Given instruction =>
Reproduce the listing below from the line with "Is the angle between the hands" to the line with "[4 frames are shown]", both lines included, character for character, minus any pictures.

Source material =>

* * * * * * * * *

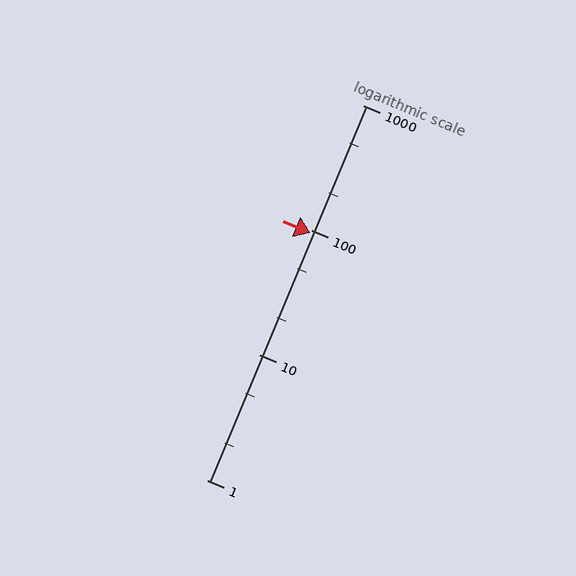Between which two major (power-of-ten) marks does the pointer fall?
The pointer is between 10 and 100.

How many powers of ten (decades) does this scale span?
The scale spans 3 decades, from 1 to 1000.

* * * * * * * * *

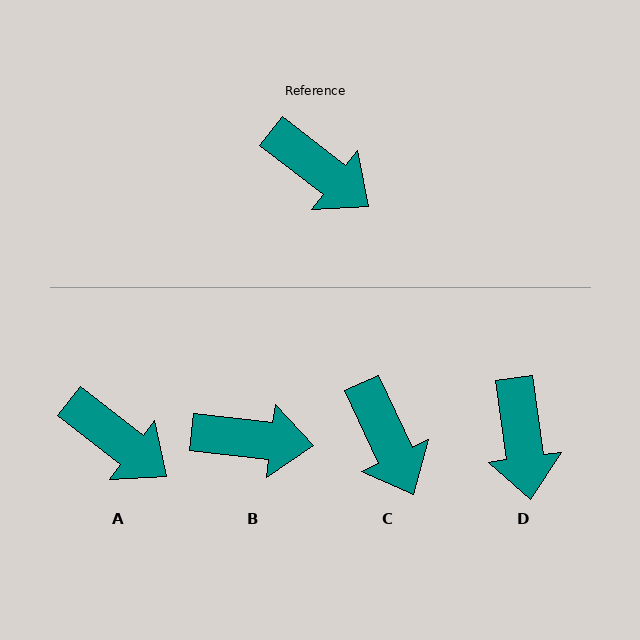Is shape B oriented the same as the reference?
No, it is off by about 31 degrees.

* * * * * * * * *

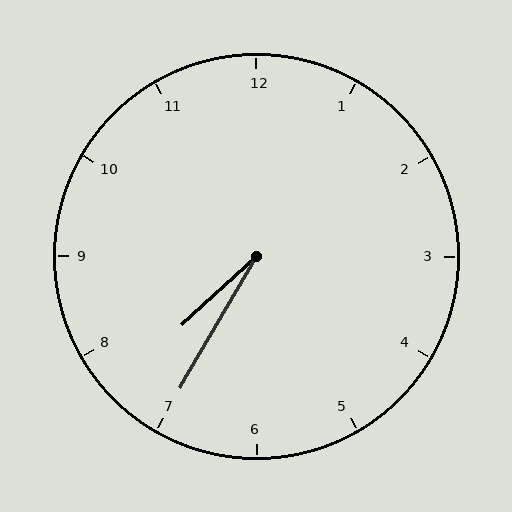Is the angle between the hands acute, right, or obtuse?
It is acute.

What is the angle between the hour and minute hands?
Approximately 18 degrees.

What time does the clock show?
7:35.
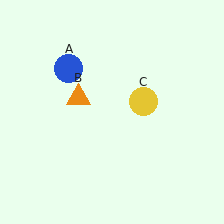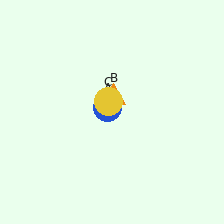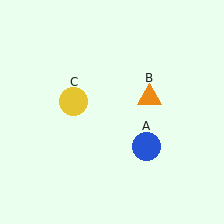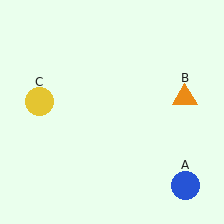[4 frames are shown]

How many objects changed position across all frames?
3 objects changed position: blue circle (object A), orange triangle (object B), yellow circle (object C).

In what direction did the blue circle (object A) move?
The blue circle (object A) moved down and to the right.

* * * * * * * * *

Written reply =>
Is the angle between the hands acute, right, or obtuse?
It is acute.

What is the angle between the hour and minute hands?
Approximately 18 degrees.

What time does the clock show?
7:35.
[4 frames are shown]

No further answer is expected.